begin Dataset records

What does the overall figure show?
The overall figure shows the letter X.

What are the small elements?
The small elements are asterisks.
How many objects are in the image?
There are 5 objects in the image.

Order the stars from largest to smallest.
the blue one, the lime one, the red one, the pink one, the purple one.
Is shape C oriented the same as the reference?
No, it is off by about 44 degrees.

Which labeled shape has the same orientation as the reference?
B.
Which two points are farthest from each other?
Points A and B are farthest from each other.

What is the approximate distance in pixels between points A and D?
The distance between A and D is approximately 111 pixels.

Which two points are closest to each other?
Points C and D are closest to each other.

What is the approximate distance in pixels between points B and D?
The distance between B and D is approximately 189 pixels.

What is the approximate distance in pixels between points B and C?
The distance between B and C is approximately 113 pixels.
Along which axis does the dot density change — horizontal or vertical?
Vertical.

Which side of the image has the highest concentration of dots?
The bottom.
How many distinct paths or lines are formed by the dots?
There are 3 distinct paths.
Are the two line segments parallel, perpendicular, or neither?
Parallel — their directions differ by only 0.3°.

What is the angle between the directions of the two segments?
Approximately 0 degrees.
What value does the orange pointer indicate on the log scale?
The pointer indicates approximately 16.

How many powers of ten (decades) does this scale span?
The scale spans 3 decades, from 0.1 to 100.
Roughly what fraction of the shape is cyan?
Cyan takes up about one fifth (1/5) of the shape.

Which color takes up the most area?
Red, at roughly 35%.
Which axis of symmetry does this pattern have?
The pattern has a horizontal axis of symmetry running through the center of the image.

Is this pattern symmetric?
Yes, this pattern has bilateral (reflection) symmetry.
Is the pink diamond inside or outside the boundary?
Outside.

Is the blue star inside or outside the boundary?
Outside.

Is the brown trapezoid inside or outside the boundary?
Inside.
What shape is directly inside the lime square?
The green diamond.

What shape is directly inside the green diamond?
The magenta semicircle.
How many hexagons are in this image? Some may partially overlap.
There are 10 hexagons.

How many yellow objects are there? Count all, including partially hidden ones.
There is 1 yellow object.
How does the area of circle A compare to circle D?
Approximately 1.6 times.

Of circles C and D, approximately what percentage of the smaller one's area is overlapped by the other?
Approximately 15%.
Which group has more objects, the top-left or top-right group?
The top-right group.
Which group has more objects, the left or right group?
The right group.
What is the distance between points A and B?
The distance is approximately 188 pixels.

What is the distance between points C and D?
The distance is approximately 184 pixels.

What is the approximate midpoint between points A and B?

end Dataset records

> _Task description_: Using the material above, reproduce exactly the line that contains "What is the distance between points C and D?" and all lines after it through the last one, and only those.

> _Expected output_:
What is the distance between points C and D?
The distance is approximately 184 pixels.

What is the approximate midpoint between points A and B?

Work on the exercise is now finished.